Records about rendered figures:
|---|

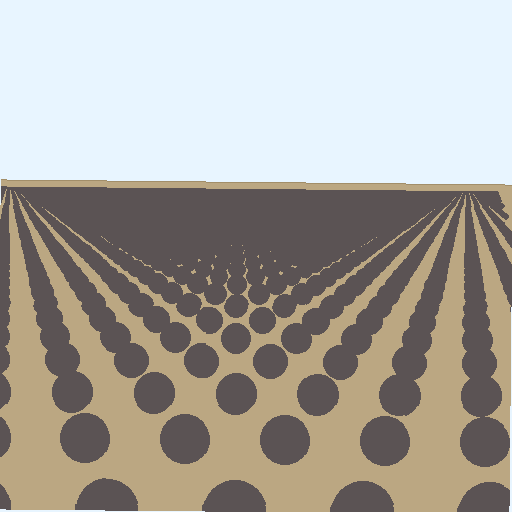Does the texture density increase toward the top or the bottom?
Density increases toward the top.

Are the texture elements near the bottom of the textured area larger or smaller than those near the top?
Larger. Near the bottom, elements are closer to the viewer and appear at a bigger on-screen size.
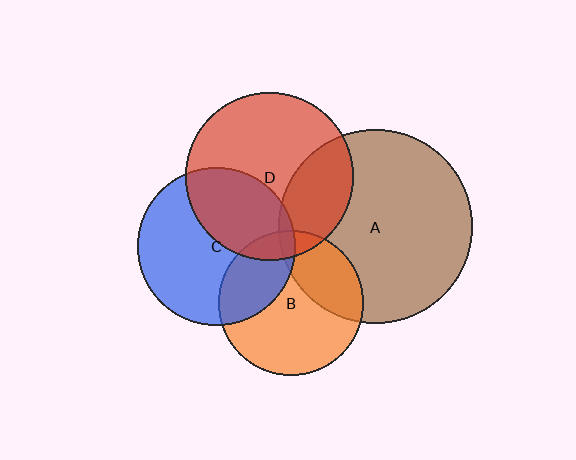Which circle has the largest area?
Circle A (brown).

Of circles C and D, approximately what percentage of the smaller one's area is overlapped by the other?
Approximately 35%.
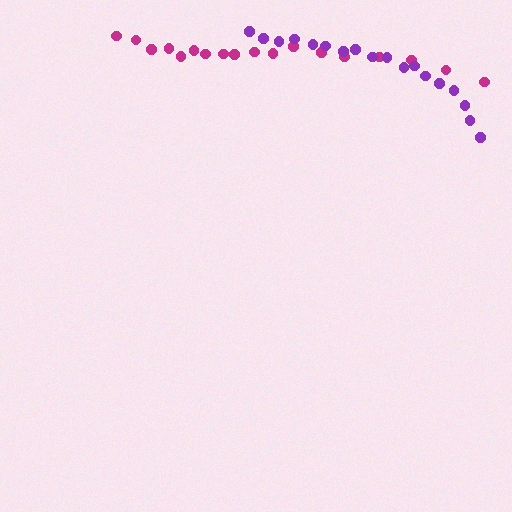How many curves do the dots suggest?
There are 2 distinct paths.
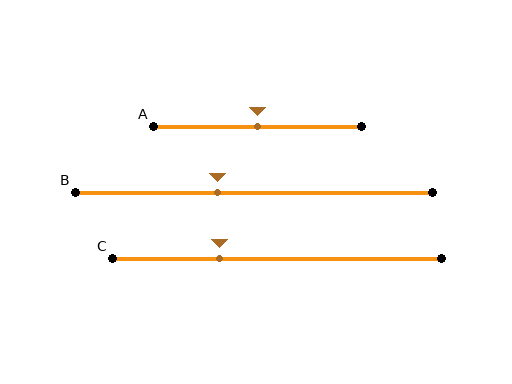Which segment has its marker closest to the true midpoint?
Segment A has its marker closest to the true midpoint.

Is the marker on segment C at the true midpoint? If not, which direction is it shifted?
No, the marker on segment C is shifted to the left by about 17% of the segment length.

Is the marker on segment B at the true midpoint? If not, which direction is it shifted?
No, the marker on segment B is shifted to the left by about 10% of the segment length.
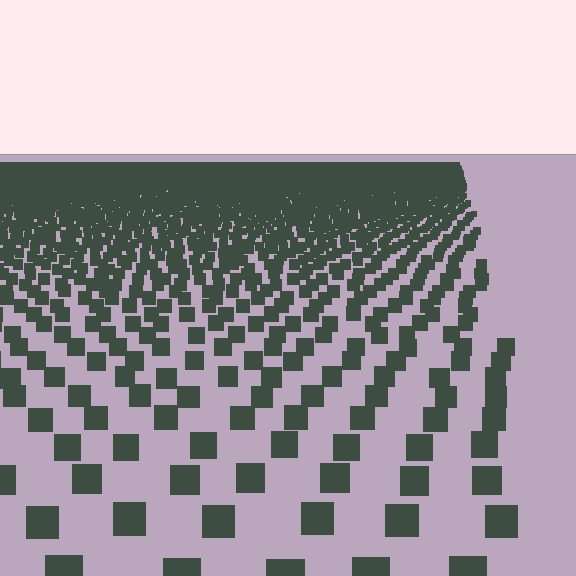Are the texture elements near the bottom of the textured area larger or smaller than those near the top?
Larger. Near the bottom, elements are closer to the viewer and appear at a bigger on-screen size.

|---|

### Required task
Would you mind returning each entry above word for word, skipping the images?

### Exercise solution
Does the texture density increase toward the top or the bottom?
Density increases toward the top.

Are the texture elements near the bottom of the textured area larger or smaller than those near the top?
Larger. Near the bottom, elements are closer to the viewer and appear at a bigger on-screen size.
Which circle has the largest area?
Circle A (brown).

Of circles C and D, approximately what percentage of the smaller one's area is overlapped by the other?
Approximately 35%.
How many curves do the dots suggest?
There are 2 distinct paths.
Which segment has its marker closest to the true midpoint?
Segment A has its marker closest to the true midpoint.

Is the marker on segment C at the true midpoint? If not, which direction is it shifted?
No, the marker on segment C is shifted to the left by about 17% of the segment length.

Is the marker on segment B at the true midpoint? If not, which direction is it shifted?
No, the marker on segment B is shifted to the left by about 10% of the segment length.
Are the texture elements near the bottom of the textured area larger or smaller than those near the top?
Larger. Near the bottom, elements are closer to the viewer and appear at a bigger on-screen size.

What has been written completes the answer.